• _Work order_:
Beginning at the line that contains "How many cells are pink?" and ending at the last line of the records below, retype each line exactly and add nothing.

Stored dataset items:
[Start of section]

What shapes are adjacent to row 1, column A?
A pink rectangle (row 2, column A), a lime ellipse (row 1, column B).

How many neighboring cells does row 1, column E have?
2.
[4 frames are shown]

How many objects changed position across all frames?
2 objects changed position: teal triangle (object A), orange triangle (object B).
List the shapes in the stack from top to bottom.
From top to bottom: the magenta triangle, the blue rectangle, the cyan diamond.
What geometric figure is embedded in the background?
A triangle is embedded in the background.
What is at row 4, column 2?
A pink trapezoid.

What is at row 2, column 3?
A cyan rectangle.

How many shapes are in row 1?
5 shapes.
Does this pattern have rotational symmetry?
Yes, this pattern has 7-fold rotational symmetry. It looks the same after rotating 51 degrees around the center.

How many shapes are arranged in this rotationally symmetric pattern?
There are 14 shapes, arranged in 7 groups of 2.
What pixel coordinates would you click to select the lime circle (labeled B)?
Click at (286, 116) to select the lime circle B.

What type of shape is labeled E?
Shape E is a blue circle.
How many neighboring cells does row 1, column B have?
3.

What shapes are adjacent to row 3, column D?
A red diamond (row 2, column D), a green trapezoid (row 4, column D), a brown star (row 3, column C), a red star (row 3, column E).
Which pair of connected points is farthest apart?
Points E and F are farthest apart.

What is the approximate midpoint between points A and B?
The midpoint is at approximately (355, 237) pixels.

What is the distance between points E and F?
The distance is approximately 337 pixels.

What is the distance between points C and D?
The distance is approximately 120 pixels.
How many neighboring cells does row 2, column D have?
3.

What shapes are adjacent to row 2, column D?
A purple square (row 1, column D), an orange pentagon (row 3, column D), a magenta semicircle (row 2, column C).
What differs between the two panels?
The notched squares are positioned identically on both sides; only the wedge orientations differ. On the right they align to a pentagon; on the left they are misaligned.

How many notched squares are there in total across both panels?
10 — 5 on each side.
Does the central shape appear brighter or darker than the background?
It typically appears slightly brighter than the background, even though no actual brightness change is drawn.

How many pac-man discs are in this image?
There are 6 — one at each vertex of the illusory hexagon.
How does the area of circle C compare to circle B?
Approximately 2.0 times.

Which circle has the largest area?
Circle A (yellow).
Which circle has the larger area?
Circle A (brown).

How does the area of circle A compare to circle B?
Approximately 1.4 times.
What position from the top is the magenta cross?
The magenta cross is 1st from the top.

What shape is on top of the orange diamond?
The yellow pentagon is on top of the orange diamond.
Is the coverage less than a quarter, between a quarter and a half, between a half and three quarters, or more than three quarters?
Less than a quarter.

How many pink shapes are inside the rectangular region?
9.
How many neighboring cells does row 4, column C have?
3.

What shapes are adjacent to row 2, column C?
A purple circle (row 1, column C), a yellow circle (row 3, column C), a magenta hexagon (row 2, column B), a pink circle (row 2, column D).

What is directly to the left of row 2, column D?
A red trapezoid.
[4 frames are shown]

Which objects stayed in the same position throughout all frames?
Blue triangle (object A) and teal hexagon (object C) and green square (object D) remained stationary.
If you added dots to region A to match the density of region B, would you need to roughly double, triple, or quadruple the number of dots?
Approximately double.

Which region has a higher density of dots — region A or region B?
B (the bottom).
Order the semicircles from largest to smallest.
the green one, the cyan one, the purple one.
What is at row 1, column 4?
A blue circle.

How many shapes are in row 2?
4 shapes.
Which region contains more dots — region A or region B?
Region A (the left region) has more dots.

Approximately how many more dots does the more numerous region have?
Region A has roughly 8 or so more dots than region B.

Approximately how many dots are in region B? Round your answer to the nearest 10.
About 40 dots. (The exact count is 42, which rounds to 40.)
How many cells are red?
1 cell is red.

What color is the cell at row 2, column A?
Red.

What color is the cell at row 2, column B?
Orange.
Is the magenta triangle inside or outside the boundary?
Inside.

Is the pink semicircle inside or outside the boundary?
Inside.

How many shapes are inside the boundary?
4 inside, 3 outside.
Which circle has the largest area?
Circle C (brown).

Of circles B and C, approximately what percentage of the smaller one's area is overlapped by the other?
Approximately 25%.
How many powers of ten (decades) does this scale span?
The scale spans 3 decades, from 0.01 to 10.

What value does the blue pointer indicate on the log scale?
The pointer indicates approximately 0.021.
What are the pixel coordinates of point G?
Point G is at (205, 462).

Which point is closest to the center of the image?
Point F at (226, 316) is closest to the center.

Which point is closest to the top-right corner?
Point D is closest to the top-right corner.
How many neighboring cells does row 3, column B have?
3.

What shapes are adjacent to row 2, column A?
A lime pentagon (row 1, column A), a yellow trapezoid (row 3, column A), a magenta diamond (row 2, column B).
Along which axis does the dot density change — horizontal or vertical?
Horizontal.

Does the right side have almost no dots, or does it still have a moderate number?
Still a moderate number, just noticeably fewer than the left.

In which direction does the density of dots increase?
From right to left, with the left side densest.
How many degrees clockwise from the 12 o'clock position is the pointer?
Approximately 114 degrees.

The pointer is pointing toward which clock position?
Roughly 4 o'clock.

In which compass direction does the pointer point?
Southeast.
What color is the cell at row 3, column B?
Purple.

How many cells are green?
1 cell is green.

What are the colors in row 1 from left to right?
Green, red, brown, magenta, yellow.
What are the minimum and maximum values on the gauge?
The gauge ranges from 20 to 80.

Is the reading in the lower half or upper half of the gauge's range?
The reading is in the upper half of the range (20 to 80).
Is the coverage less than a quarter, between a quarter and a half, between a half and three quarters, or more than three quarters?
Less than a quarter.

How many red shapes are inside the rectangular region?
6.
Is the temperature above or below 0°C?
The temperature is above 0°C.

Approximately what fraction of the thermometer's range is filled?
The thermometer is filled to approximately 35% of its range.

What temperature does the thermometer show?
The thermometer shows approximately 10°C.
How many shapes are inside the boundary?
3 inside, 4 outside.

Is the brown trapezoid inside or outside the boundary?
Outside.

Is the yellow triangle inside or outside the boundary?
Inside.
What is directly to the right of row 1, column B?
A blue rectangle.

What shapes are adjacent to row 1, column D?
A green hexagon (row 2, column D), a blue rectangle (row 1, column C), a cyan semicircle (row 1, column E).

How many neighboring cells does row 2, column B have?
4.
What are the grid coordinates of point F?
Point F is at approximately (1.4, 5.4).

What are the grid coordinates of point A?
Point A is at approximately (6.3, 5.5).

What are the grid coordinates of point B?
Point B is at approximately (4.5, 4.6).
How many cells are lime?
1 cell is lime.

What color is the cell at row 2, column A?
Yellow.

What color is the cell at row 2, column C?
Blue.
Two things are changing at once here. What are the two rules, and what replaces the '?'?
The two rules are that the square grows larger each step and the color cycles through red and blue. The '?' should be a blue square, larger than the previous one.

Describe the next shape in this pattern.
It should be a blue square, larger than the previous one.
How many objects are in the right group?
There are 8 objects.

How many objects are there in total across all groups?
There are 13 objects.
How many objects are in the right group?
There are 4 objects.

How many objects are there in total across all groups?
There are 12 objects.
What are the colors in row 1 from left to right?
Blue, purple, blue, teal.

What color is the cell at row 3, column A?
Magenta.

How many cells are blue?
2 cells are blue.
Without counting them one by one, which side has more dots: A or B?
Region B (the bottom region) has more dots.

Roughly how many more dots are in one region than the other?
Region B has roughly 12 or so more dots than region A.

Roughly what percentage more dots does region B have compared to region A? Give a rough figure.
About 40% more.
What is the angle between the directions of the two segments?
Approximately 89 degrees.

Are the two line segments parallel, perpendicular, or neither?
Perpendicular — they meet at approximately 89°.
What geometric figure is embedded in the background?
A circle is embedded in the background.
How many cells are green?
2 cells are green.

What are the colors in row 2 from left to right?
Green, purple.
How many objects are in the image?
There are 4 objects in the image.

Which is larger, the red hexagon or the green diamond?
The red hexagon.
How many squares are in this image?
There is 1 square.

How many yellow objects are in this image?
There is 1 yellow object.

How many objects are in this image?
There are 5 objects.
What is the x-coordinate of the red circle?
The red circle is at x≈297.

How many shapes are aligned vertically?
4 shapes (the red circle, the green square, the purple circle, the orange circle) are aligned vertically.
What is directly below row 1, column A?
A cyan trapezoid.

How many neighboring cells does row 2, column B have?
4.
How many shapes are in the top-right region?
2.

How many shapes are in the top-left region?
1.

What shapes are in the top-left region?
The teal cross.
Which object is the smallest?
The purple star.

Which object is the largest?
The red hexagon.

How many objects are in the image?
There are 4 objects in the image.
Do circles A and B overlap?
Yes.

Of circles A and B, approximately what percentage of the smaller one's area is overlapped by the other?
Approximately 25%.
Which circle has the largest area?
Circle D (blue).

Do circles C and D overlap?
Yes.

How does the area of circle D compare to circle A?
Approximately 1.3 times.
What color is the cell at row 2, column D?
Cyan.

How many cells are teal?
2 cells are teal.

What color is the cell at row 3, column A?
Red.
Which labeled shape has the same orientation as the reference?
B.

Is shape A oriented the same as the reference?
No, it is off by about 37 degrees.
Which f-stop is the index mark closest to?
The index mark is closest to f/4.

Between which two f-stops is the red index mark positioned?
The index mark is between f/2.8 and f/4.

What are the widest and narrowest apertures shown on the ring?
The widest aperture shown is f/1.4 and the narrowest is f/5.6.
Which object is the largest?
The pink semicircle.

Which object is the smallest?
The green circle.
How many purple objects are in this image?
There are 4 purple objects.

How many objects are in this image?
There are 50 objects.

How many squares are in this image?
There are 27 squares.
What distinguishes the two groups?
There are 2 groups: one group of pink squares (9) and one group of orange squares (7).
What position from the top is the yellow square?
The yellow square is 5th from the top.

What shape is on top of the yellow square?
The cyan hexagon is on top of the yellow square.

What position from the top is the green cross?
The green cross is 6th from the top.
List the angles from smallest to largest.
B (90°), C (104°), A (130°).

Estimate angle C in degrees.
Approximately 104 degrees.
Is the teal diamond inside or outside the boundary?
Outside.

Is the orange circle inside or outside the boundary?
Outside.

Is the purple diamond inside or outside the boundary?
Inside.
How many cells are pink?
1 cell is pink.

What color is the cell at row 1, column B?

[End of section]

• _Exercise output_:
How many cells are pink?
1 cell is pink.

What color is the cell at row 1, column B?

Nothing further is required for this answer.